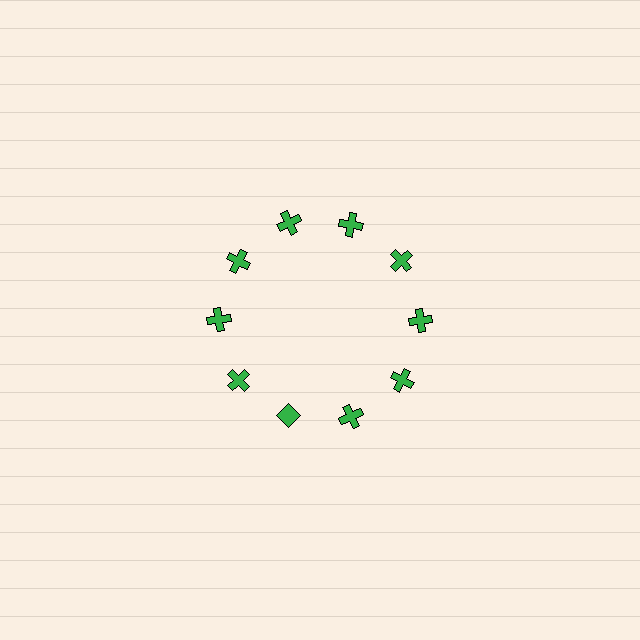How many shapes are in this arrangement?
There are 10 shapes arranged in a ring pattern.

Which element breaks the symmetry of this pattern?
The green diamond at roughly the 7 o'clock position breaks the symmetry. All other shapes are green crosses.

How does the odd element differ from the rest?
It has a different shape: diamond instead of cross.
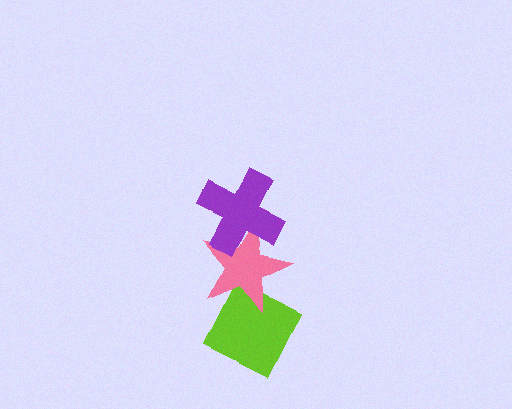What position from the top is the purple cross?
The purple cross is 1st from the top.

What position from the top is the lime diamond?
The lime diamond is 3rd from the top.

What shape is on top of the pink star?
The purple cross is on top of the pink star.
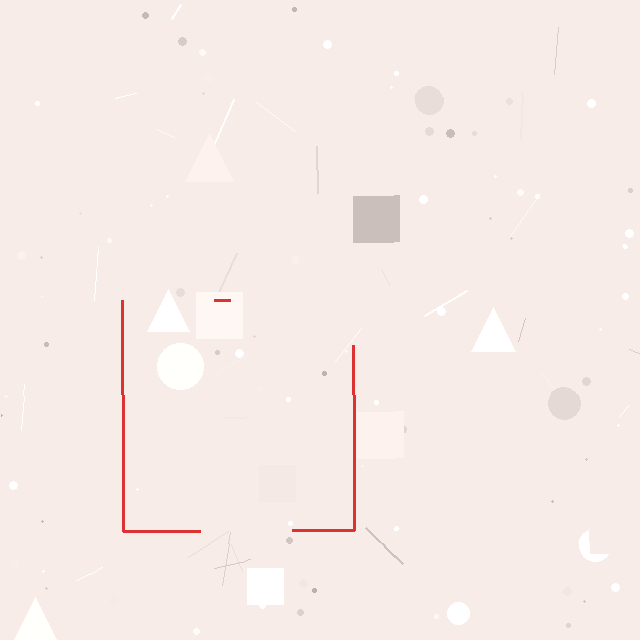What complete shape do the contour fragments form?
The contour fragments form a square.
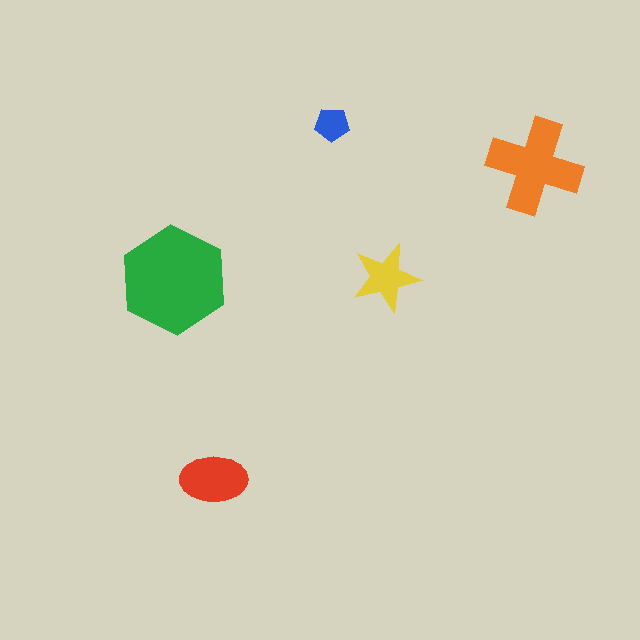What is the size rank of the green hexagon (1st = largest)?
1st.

══════════

SET TASK: Using the records above, output their complete text exactly, minus any images.

CORRECT RESULT:
How many shapes are in this arrangement?
There are 10 shapes arranged in a ring pattern.

Which element breaks the symmetry of this pattern?
The green diamond at roughly the 7 o'clock position breaks the symmetry. All other shapes are green crosses.

How does the odd element differ from the rest?
It has a different shape: diamond instead of cross.
What position from the top is the purple cross?
The purple cross is 1st from the top.

What position from the top is the lime diamond?
The lime diamond is 3rd from the top.

What shape is on top of the pink star?
The purple cross is on top of the pink star.
What complete shape do the contour fragments form?
The contour fragments form a square.
What is the size rank of the green hexagon (1st = largest)?
1st.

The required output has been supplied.